Exercise task:
Keep the pictures out and restate every record exactly.

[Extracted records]

┌────────

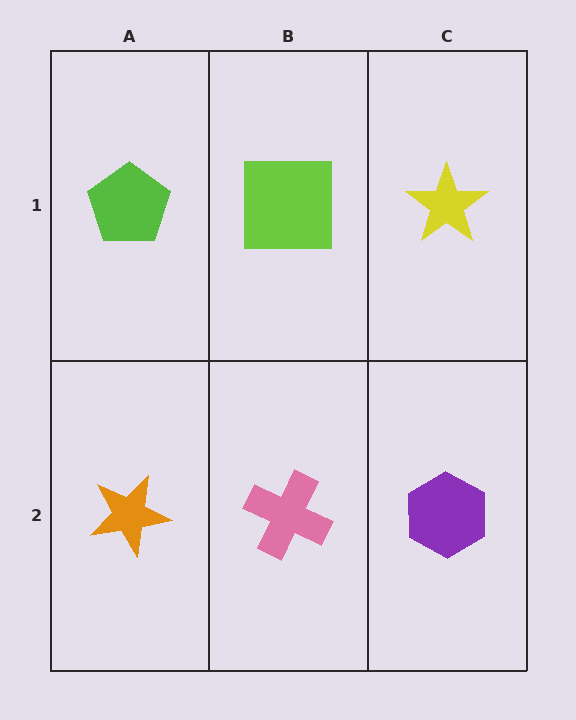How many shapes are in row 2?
3 shapes.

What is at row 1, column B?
A lime square.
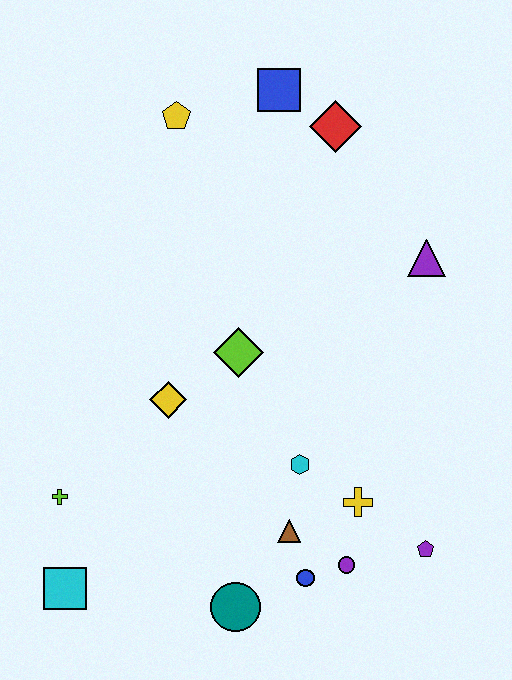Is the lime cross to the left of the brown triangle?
Yes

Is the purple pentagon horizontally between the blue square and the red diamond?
No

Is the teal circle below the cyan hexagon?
Yes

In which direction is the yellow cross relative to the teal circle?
The yellow cross is to the right of the teal circle.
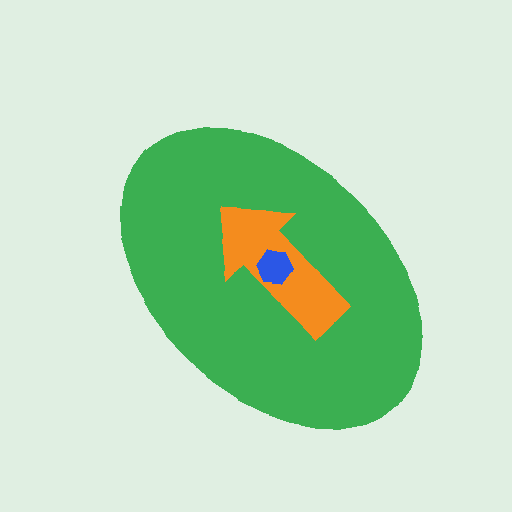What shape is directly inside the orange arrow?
The blue hexagon.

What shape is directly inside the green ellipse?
The orange arrow.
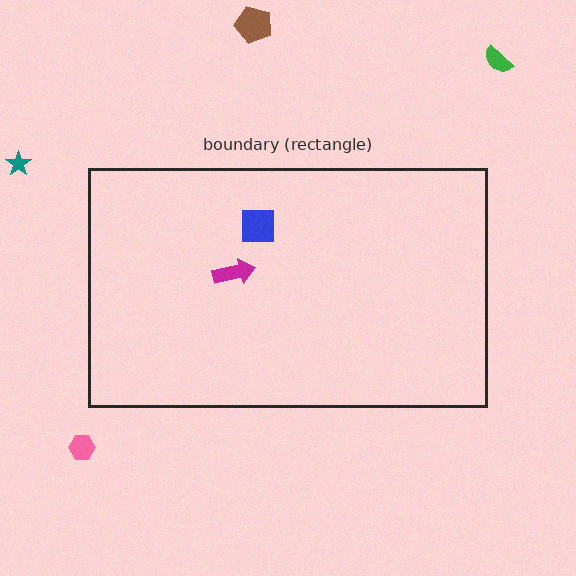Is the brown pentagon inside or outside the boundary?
Outside.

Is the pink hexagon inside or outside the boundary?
Outside.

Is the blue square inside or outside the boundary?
Inside.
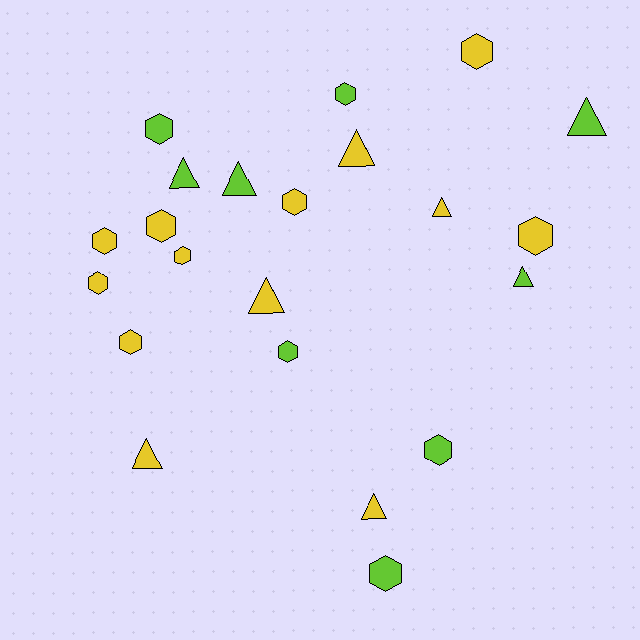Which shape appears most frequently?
Hexagon, with 13 objects.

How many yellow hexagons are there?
There are 8 yellow hexagons.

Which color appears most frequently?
Yellow, with 13 objects.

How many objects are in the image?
There are 22 objects.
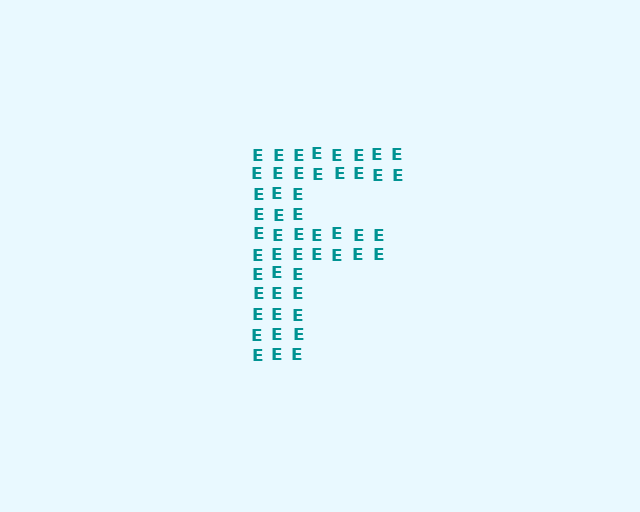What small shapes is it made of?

└────────

Full output:
How many shapes are in row 2?
3 shapes.

What is at row 1, column B?
A lime square.
Is the lime cross to the left of the brown triangle?
Yes

Is the purple pentagon horizontally between the blue square and the red diamond?
No

Is the teal circle below the cyan hexagon?
Yes

In which direction is the yellow cross relative to the teal circle?
The yellow cross is to the right of the teal circle.
What shape is directly inside the orange arrow?
The blue hexagon.

What shape is directly inside the green ellipse?
The orange arrow.
Is the brown pentagon inside or outside the boundary?
Outside.

Is the pink hexagon inside or outside the boundary?
Outside.

Is the blue square inside or outside the boundary?
Inside.
Which shape appears most frequently?
Hexagon, with 13 objects.

How many yellow hexagons are there?
There are 8 yellow hexagons.

Which color appears most frequently?
Yellow, with 13 objects.

How many objects are in the image?
There are 22 objects.
What small shapes is it made of?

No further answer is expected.